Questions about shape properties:
= = = =

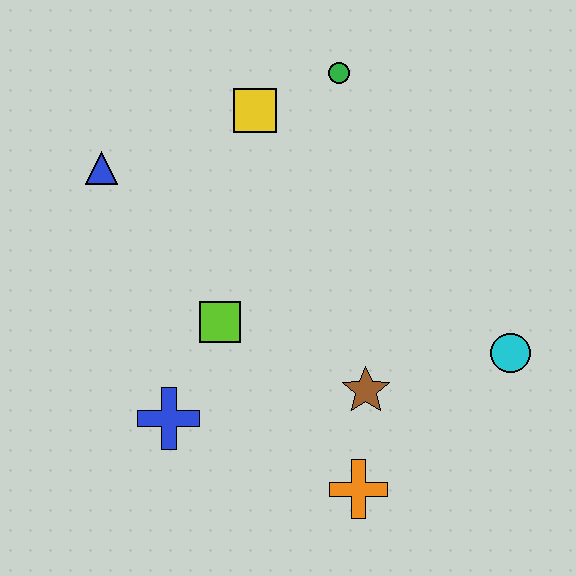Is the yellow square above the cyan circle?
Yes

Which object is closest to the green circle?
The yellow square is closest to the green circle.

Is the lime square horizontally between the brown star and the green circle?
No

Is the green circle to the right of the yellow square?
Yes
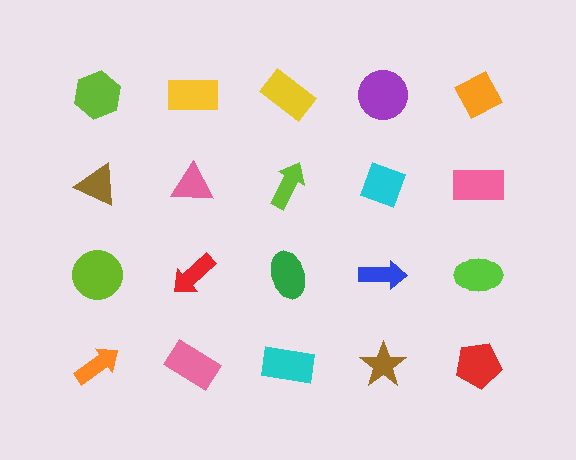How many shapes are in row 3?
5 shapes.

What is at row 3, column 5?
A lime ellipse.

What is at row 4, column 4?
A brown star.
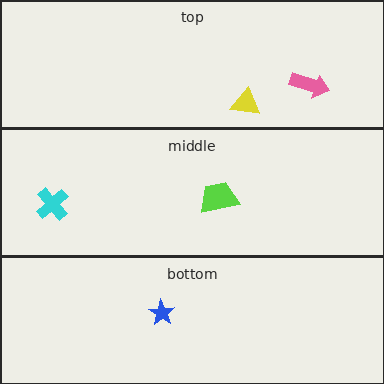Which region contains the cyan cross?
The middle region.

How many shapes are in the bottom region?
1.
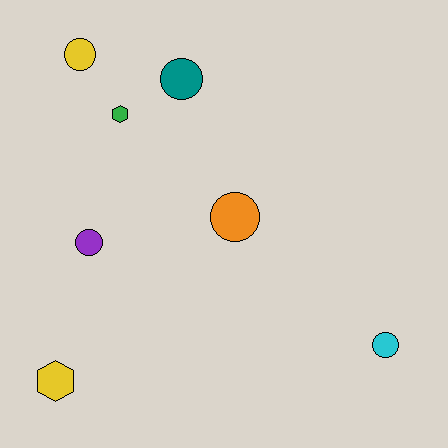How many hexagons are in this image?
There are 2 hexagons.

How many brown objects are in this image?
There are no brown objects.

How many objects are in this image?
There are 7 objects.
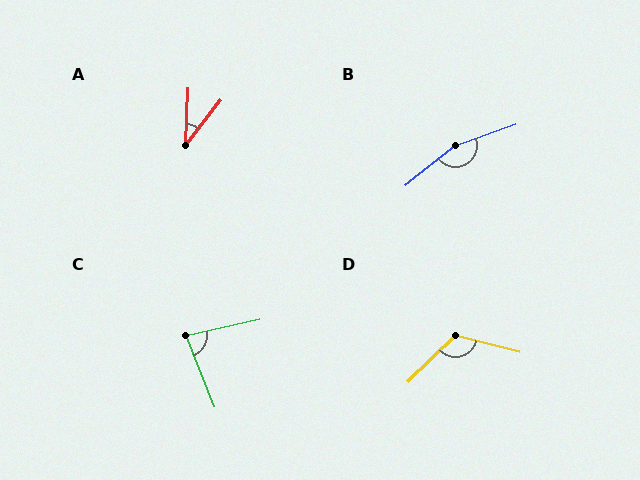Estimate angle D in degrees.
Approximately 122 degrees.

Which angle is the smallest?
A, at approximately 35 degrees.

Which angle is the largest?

= = = =

What the task requires: Set the entries down again exactly. Do not include the images.

Finished task:
Is the yellow square above the cyan circle?
Yes

Which object is closest to the green circle?
The yellow square is closest to the green circle.

Is the lime square horizontally between the brown star and the green circle?
No

Is the green circle to the right of the yellow square?
Yes
How many shapes are in row 3?
5 shapes.

What is at row 3, column 5?
A lime ellipse.

What is at row 4, column 4?
A brown star.
Which region contains the cyan cross?
The middle region.

How many shapes are in the bottom region?
1.
How many hexagons are in this image?
There are 2 hexagons.

How many brown objects are in this image?
There are no brown objects.

How many objects are in this image?
There are 7 objects.
Estimate angle D in degrees.
Approximately 122 degrees.

Which angle is the smallest?
A, at approximately 35 degrees.

Which angle is the largest?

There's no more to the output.